Instruction:
Write out all records as given; omit images.

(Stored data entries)
══════════

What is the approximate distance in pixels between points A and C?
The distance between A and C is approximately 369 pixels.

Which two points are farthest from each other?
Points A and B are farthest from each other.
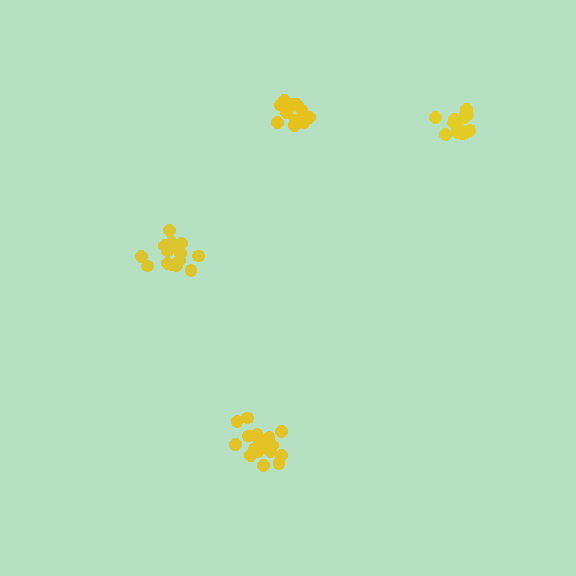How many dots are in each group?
Group 1: 15 dots, Group 2: 13 dots, Group 3: 17 dots, Group 4: 15 dots (60 total).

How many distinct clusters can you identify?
There are 4 distinct clusters.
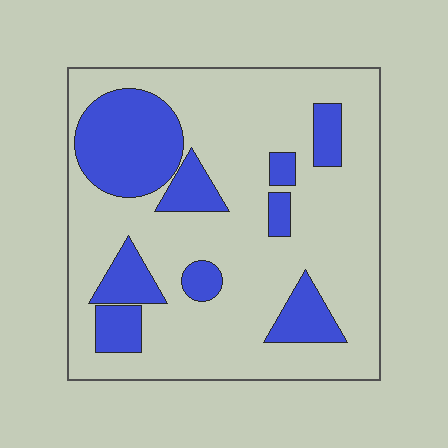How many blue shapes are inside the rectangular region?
9.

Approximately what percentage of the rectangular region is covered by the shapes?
Approximately 25%.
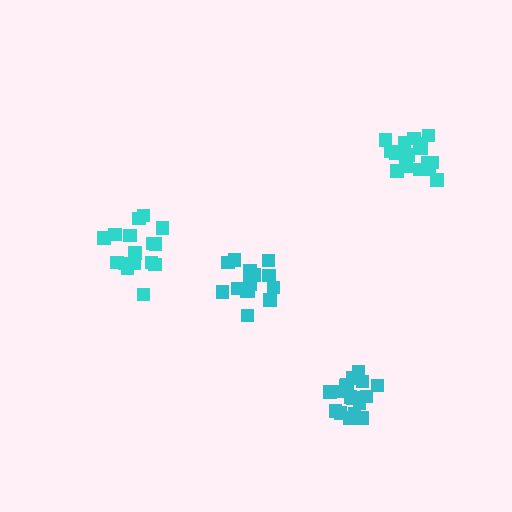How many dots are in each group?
Group 1: 15 dots, Group 2: 19 dots, Group 3: 16 dots, Group 4: 17 dots (67 total).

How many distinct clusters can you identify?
There are 4 distinct clusters.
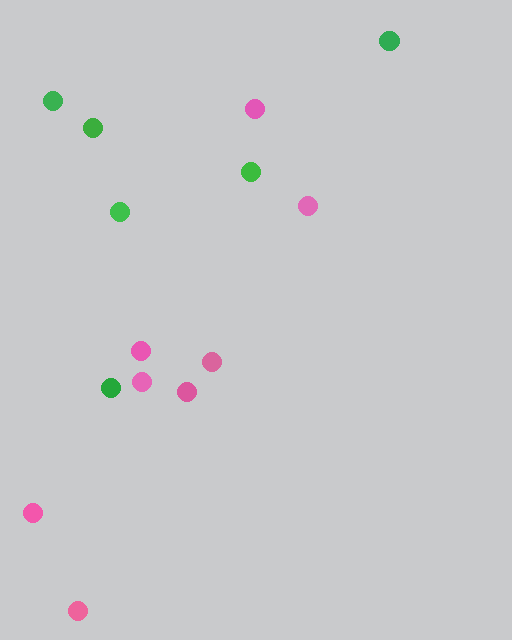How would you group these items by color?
There are 2 groups: one group of pink circles (8) and one group of green circles (6).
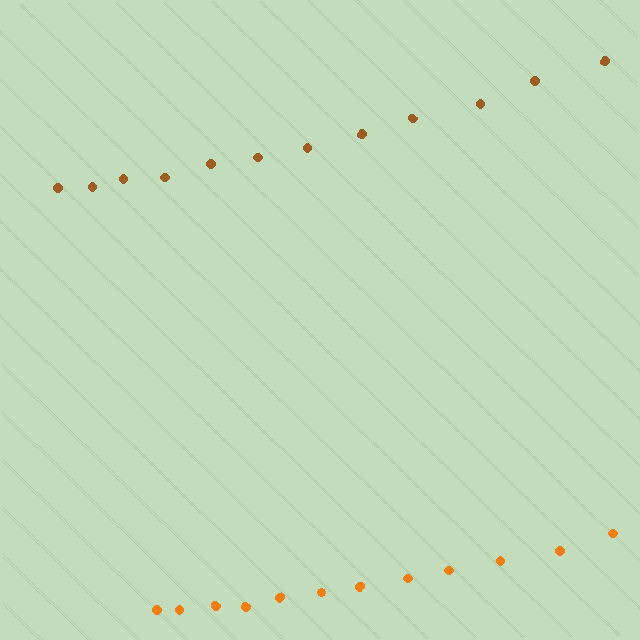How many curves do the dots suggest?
There are 2 distinct paths.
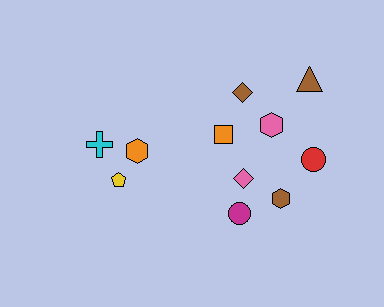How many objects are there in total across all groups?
There are 11 objects.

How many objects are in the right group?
There are 8 objects.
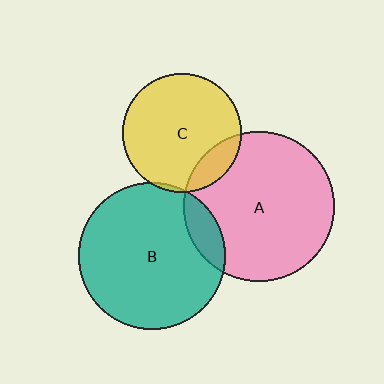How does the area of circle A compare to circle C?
Approximately 1.6 times.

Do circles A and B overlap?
Yes.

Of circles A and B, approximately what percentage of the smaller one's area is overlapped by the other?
Approximately 10%.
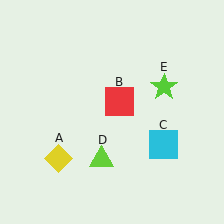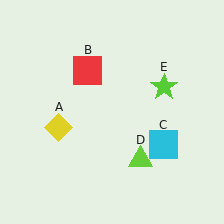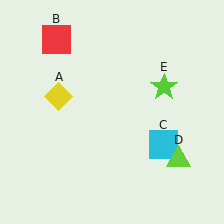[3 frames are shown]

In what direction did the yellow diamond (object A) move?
The yellow diamond (object A) moved up.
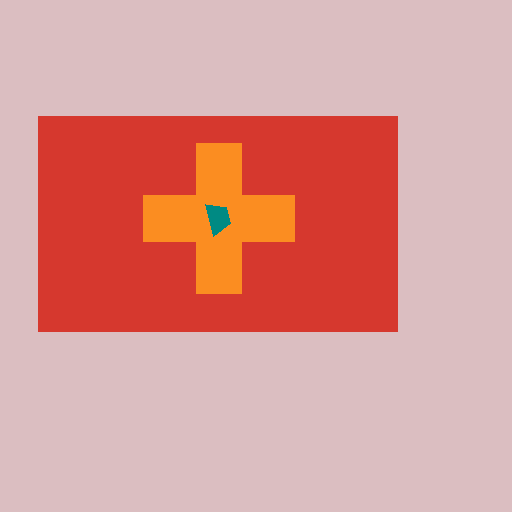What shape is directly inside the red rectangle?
The orange cross.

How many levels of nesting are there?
3.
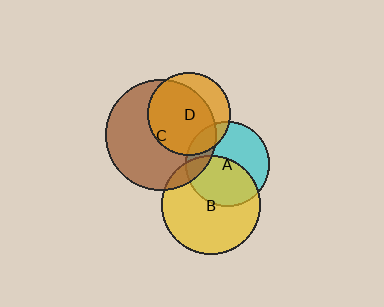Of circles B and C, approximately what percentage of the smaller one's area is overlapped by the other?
Approximately 10%.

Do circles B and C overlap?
Yes.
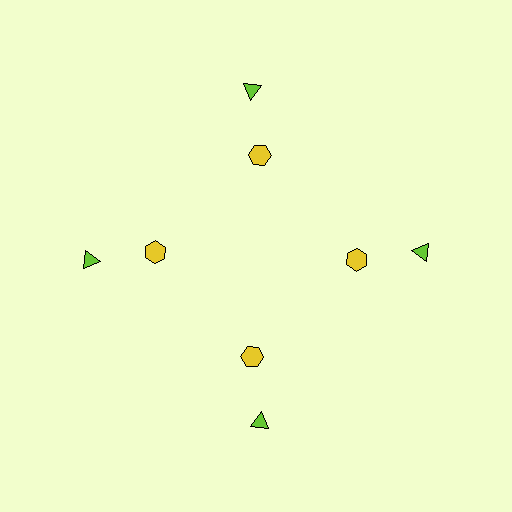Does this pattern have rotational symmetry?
Yes, this pattern has 4-fold rotational symmetry. It looks the same after rotating 90 degrees around the center.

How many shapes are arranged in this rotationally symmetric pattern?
There are 8 shapes, arranged in 4 groups of 2.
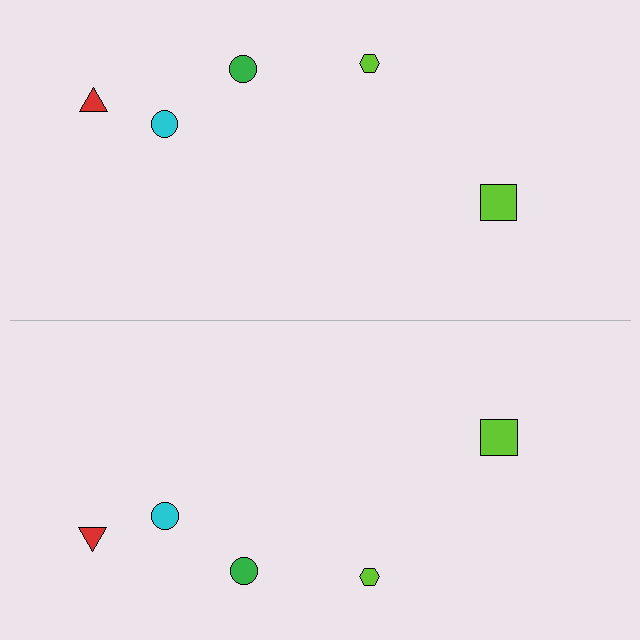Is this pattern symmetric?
Yes, this pattern has bilateral (reflection) symmetry.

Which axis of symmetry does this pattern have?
The pattern has a horizontal axis of symmetry running through the center of the image.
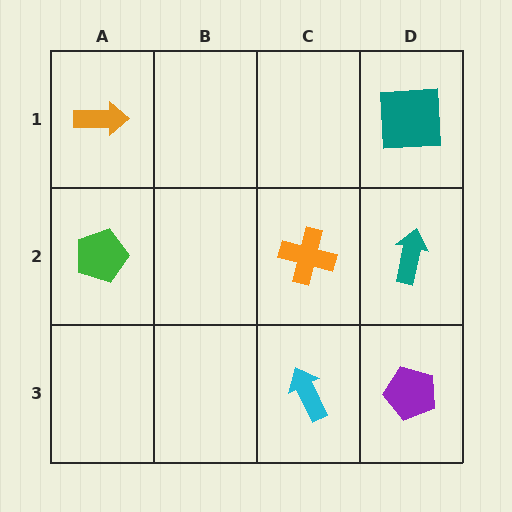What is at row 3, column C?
A cyan arrow.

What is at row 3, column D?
A purple pentagon.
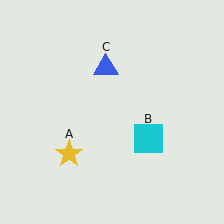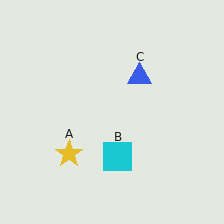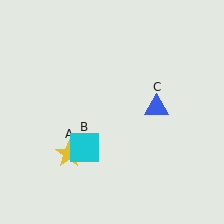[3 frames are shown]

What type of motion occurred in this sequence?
The cyan square (object B), blue triangle (object C) rotated clockwise around the center of the scene.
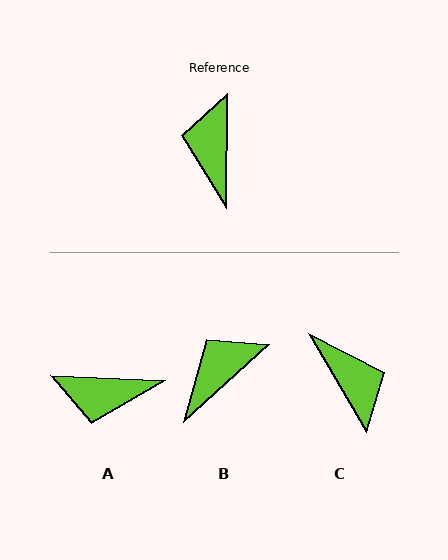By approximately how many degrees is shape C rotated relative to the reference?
Approximately 149 degrees clockwise.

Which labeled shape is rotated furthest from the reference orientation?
C, about 149 degrees away.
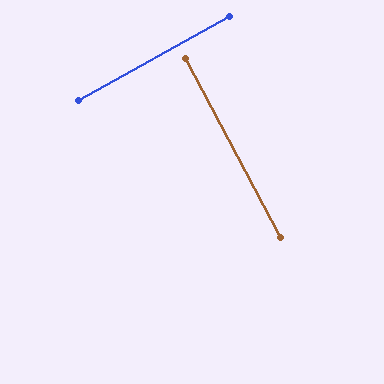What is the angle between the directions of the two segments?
Approximately 89 degrees.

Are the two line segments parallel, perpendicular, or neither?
Perpendicular — they meet at approximately 89°.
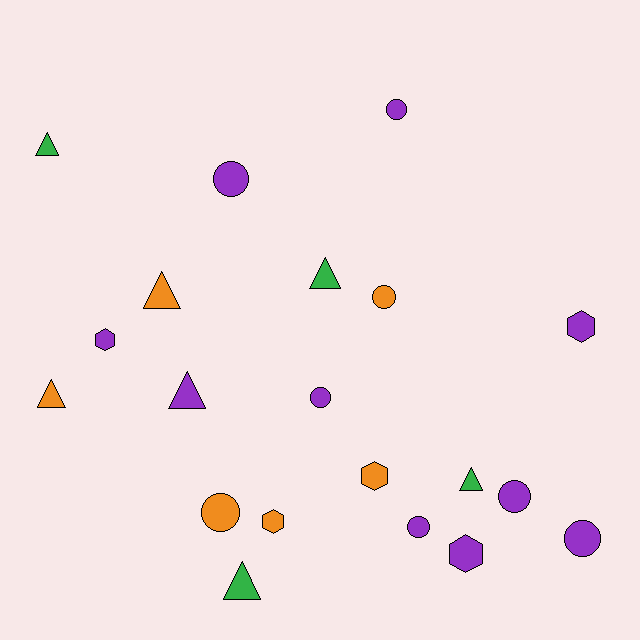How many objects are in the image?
There are 20 objects.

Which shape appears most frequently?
Circle, with 8 objects.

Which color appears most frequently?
Purple, with 10 objects.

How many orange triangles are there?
There are 2 orange triangles.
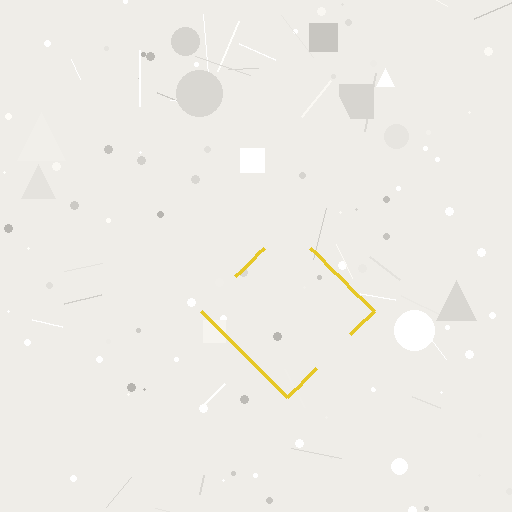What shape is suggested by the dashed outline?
The dashed outline suggests a diamond.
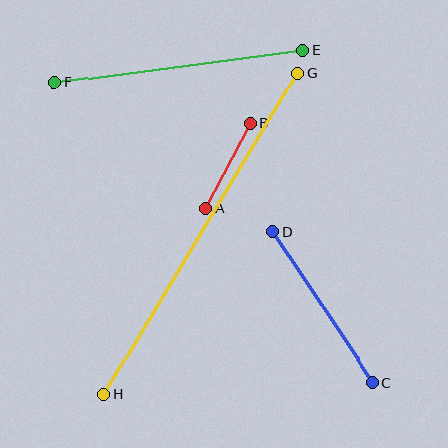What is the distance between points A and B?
The distance is approximately 96 pixels.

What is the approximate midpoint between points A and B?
The midpoint is at approximately (228, 166) pixels.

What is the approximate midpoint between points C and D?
The midpoint is at approximately (323, 307) pixels.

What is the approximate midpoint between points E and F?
The midpoint is at approximately (178, 67) pixels.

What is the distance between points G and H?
The distance is approximately 374 pixels.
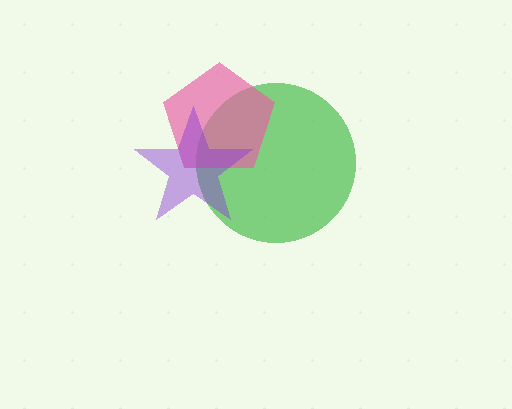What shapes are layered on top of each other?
The layered shapes are: a green circle, a pink pentagon, a purple star.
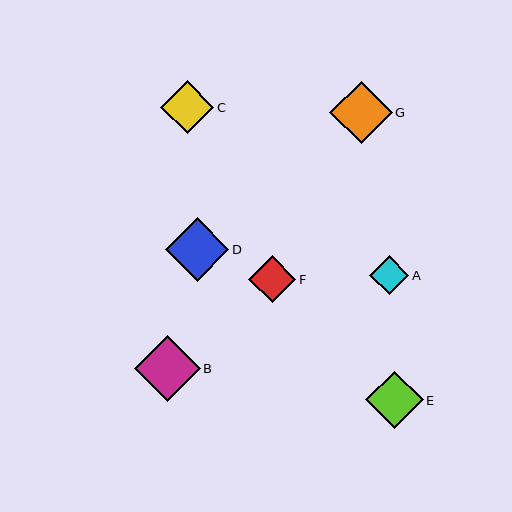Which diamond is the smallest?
Diamond A is the smallest with a size of approximately 40 pixels.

══════════

Exercise output:
What is the approximate distance in pixels between points A and C?
The distance between A and C is approximately 369 pixels.

Which two points are farthest from each other?
Points A and B are farthest from each other.
How many dots are in each group?
Group 1: 15 dots, Group 2: 13 dots, Group 3: 17 dots, Group 4: 15 dots (60 total).

How many distinct clusters can you identify?
There are 4 distinct clusters.
How many blue shapes are inside the rectangular region?
9.

Approximately what percentage of the rectangular region is covered by the shapes?
Approximately 25%.
How many dots are in each group?
Group 1: 15 dots, Group 2: 19 dots, Group 3: 16 dots, Group 4: 17 dots (67 total).

How many distinct clusters can you identify?
There are 4 distinct clusters.
How would you group these items by color?
There are 2 groups: one group of pink circles (8) and one group of green circles (6).
How many curves do the dots suggest?
There are 2 distinct paths.
How many objects are there in total across all groups?
There are 11 objects.

How many objects are in the right group?
There are 8 objects.
How does the area of circle A compare to circle C?
Approximately 1.6 times.

Do circles A and B overlap?
Yes.

Of circles A and B, approximately what percentage of the smaller one's area is overlapped by the other?
Approximately 10%.
[3 frames are shown]

In what direction did the yellow diamond (object A) move?
The yellow diamond (object A) moved up.
What shape is directly inside the red rectangle?
The orange cross.

How many levels of nesting are there?
3.
Of circles B and C, approximately what percentage of the smaller one's area is overlapped by the other?
Approximately 10%.

Do circles B and C overlap?
Yes.
Does this pattern have rotational symmetry?
Yes, this pattern has 4-fold rotational symmetry. It looks the same after rotating 90 degrees around the center.

How many shapes are arranged in this rotationally symmetric pattern?
There are 8 shapes, arranged in 4 groups of 2.
Is this pattern symmetric?
Yes, this pattern has bilateral (reflection) symmetry.

Which axis of symmetry does this pattern have?
The pattern has a horizontal axis of symmetry running through the center of the image.
What is at row 3, column C?
A cyan arrow.

What is at row 3, column D?
A purple pentagon.
[3 frames are shown]

What type of motion occurred in this sequence?
The cyan square (object B), blue triangle (object C) rotated clockwise around the center of the scene.
By approximately how many degrees is shape C rotated relative to the reference?
Approximately 149 degrees clockwise.

Which labeled shape is rotated furthest from the reference orientation?
C, about 149 degrees away.
What is the angle between the directions of the two segments?
Approximately 89 degrees.

Are the two line segments parallel, perpendicular, or neither?
Perpendicular — they meet at approximately 89°.
How many objects are in the image?
There are 20 objects.

Which shape appears most frequently?
Circle, with 8 objects.

Which color appears most frequently?
Purple, with 10 objects.

How many orange triangles are there?
There are 2 orange triangles.
What shape is suggested by the dashed outline?
The dashed outline suggests a diamond.
What is the distance between points A and B?
The distance is approximately 96 pixels.

What is the approximate midpoint between points A and B?
The midpoint is at approximately (228, 166) pixels.

What is the approximate midpoint between points C and D?
The midpoint is at approximately (323, 307) pixels.

What is the approximate midpoint between points E and F?
The midpoint is at approximately (178, 67) pixels.

What is the distance between points G and H?
The distance is approximately 374 pixels.
What shapes are layered on top of each other?
The layered shapes are: a green circle, a pink pentagon, a purple star.
Which diamond is the smallest?
Diamond A is the smallest with a size of approximately 40 pixels.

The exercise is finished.